[START OF Material provided]
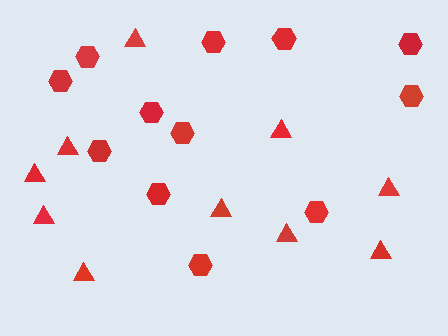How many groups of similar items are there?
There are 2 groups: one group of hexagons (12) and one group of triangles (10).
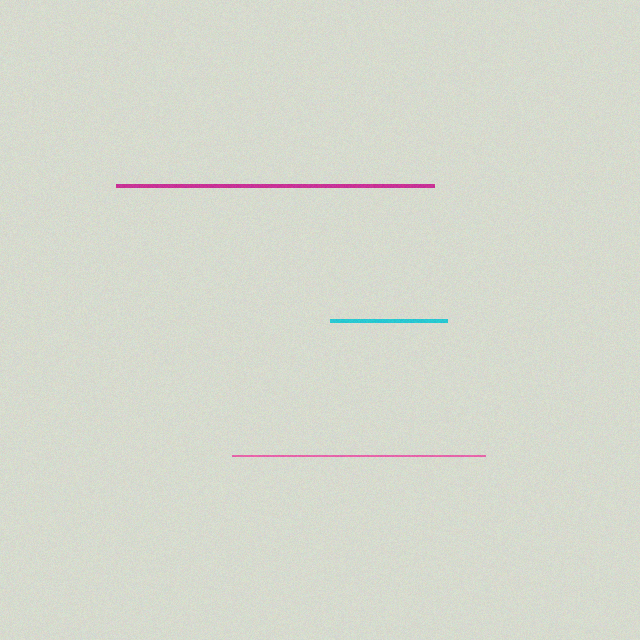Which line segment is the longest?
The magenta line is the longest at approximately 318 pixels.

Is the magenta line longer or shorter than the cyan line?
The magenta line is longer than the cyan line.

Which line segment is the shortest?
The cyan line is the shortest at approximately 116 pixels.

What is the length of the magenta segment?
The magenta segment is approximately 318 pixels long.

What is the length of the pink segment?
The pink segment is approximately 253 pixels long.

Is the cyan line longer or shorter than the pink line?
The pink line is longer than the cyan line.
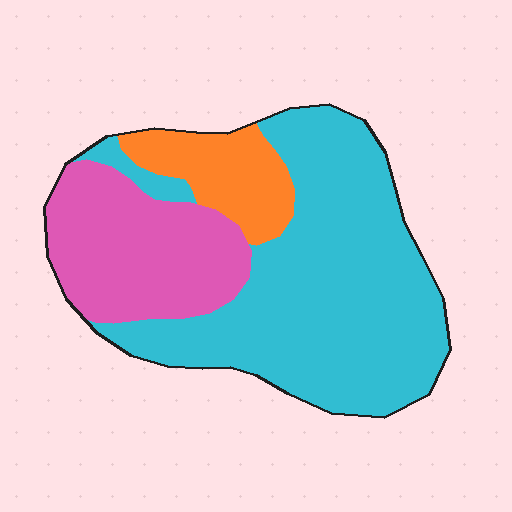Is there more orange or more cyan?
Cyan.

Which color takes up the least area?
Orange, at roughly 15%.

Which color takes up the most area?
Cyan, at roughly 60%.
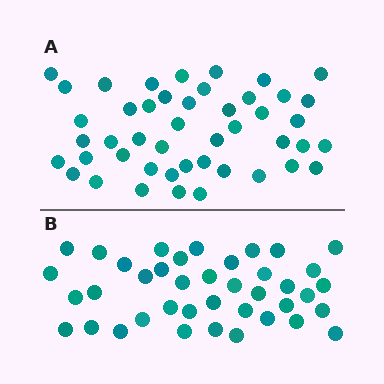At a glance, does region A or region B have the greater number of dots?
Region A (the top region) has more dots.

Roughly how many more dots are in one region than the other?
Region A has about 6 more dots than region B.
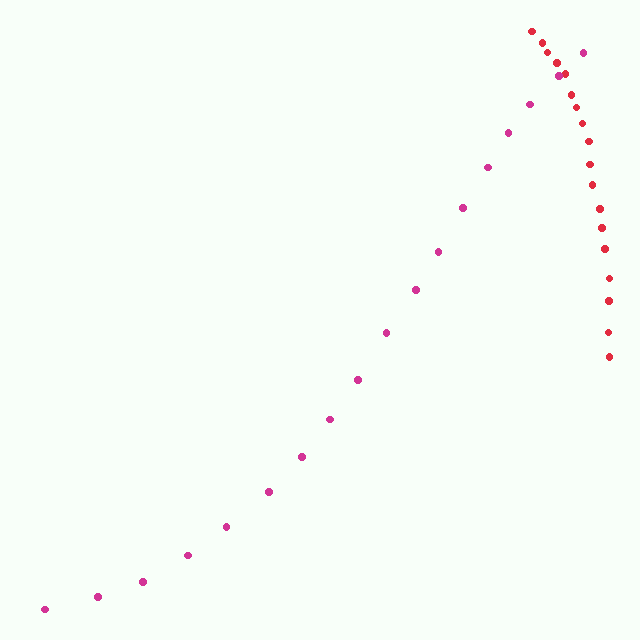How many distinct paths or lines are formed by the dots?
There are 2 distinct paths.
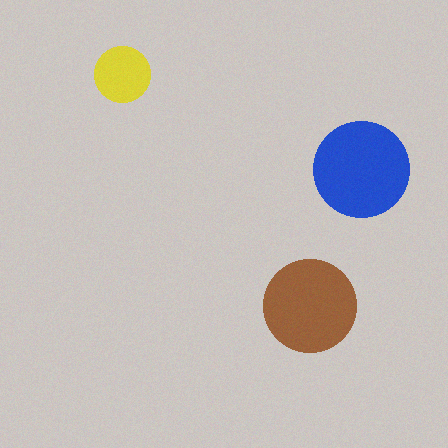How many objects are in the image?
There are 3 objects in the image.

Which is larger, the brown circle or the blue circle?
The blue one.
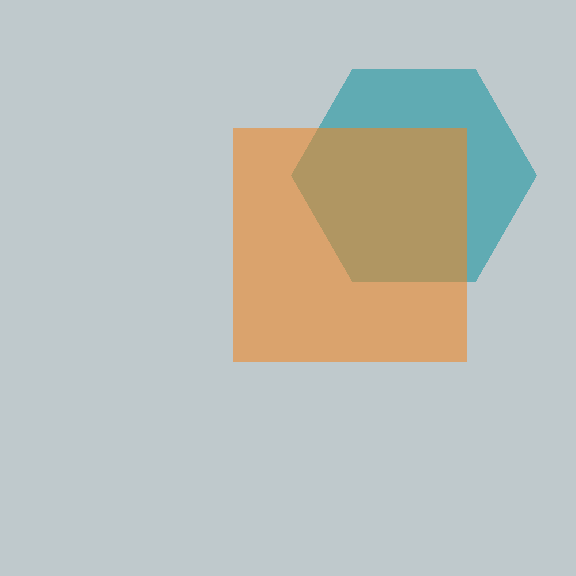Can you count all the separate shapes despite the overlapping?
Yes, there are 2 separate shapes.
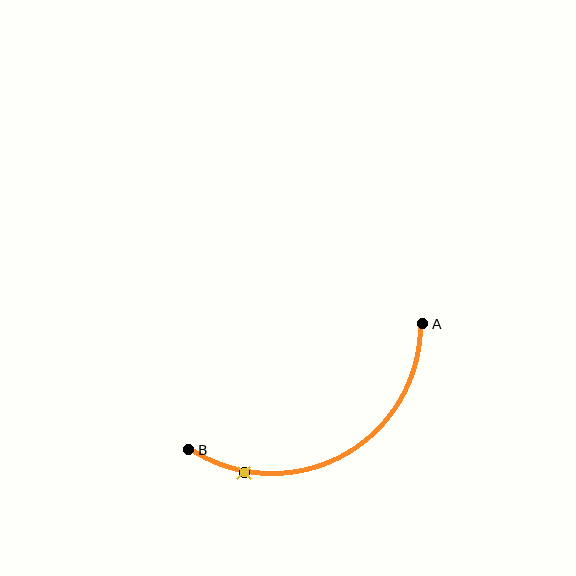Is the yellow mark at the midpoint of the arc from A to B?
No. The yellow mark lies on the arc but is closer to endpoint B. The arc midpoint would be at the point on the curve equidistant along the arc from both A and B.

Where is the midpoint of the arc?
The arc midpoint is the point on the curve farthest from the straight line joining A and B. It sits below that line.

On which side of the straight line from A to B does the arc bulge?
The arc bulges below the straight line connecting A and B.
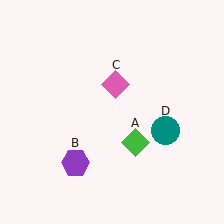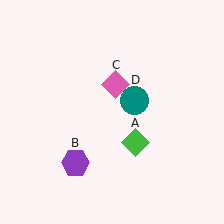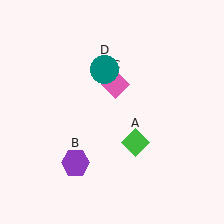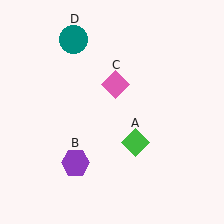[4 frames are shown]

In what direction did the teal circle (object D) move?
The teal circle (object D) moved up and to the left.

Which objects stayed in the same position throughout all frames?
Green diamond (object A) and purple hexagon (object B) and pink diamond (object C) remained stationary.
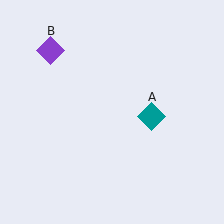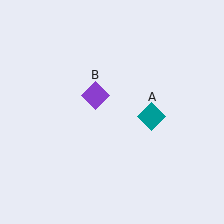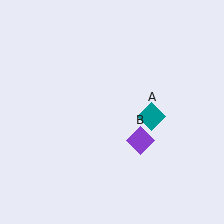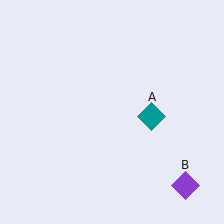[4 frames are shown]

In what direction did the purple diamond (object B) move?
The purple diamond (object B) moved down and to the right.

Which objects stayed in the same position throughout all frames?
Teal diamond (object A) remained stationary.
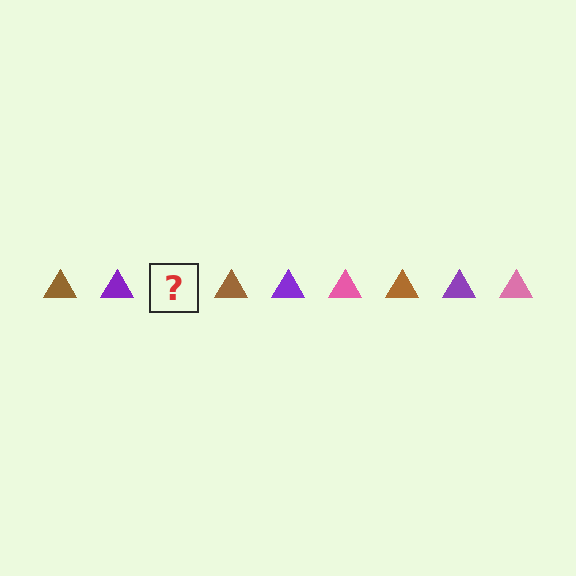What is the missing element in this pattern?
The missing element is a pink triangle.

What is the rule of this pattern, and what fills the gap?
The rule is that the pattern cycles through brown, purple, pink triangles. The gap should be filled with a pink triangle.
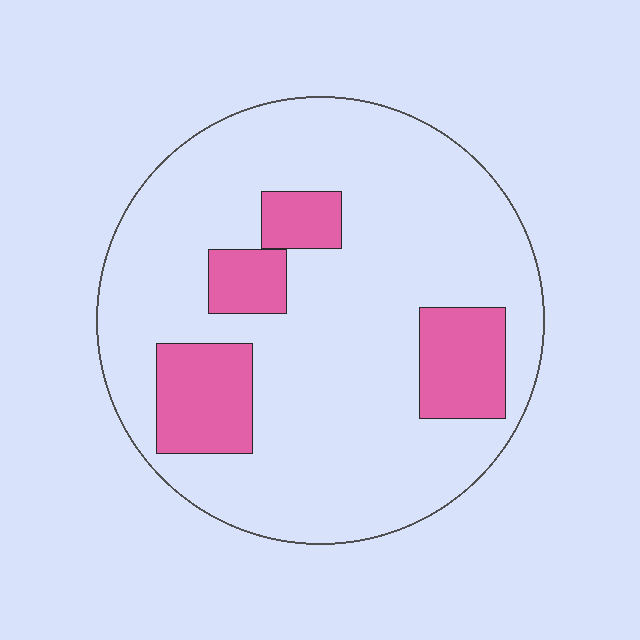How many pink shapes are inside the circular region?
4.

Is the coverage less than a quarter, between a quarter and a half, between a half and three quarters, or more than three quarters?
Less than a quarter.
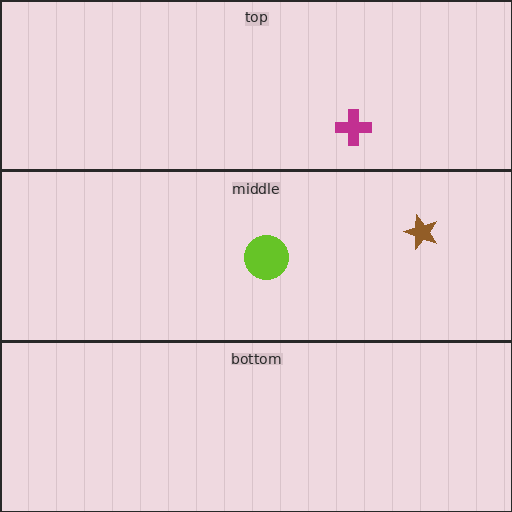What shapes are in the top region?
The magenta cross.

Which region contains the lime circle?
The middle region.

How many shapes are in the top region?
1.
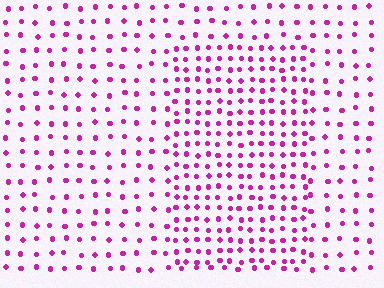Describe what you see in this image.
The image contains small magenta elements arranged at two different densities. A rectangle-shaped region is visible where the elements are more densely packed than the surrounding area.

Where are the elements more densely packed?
[END OF Material provided]
Direction:
Quote the data above in full, leaving out the pictures it holds.

Answer to the problem:
How many groups of similar items are there?
There are 2 groups: one group of hexagons (12) and one group of triangles (10).
Which line segment is the longest?
The magenta line is the longest at approximately 318 pixels.

Is the magenta line longer or shorter than the cyan line?
The magenta line is longer than the cyan line.

Which line segment is the shortest?
The cyan line is the shortest at approximately 116 pixels.

What is the length of the magenta segment?
The magenta segment is approximately 318 pixels long.

What is the length of the pink segment?
The pink segment is approximately 253 pixels long.

Is the cyan line longer or shorter than the pink line?
The pink line is longer than the cyan line.
Is there more orange or more cyan?
Cyan.

Which color takes up the least area?
Orange, at roughly 15%.

Which color takes up the most area?
Cyan, at roughly 60%.
At a glance, does region A or region B have the greater number of dots?
Region A (the top region) has more dots.

Roughly how many more dots are in one region than the other?
Region A has about 6 more dots than region B.
How many distinct paths or lines are formed by the dots?
There are 2 distinct paths.
How many objects are in the image?
There are 3 objects in the image.

Which is larger, the brown circle or the blue circle?
The blue one.
Can you count all the separate shapes despite the overlapping?
Yes, there are 2 separate shapes.
Is the yellow mark at the midpoint of the arc from A to B?
No. The yellow mark lies on the arc but is closer to endpoint B. The arc midpoint would be at the point on the curve equidistant along the arc from both A and B.

Where is the midpoint of the arc?
The arc midpoint is the point on the curve farthest from the straight line joining A and B. It sits below that line.

On which side of the straight line from A to B does the arc bulge?
The arc bulges below the straight line connecting A and B.
[4 frames are shown]

In what direction did the teal circle (object D) move?
The teal circle (object D) moved up and to the left.

Which objects stayed in the same position throughout all frames?
Green diamond (object A) and purple hexagon (object B) and pink diamond (object C) remained stationary.
[4 frames are shown]

In what direction did the purple diamond (object B) move?
The purple diamond (object B) moved down and to the right.

Which objects stayed in the same position throughout all frames?
Teal diamond (object A) remained stationary.
What is the missing element in this pattern?
The missing element is a pink triangle.

What is the rule of this pattern, and what fills the gap?
The rule is that the pattern cycles through brown, purple, pink triangles. The gap should be filled with a pink triangle.
How many pink shapes are inside the circular region?
4.

Is the coverage less than a quarter, between a quarter and a half, between a half and three quarters, or more than three quarters?
Less than a quarter.
What shapes are in the top region?
The magenta cross.

Which region contains the lime circle?
The middle region.

How many shapes are in the top region?
1.
Describe what you see in this image.
The image contains small magenta elements arranged at two different densities. A rectangle-shaped region is visible where the elements are more densely packed than the surrounding area.

Where are the elements more densely packed?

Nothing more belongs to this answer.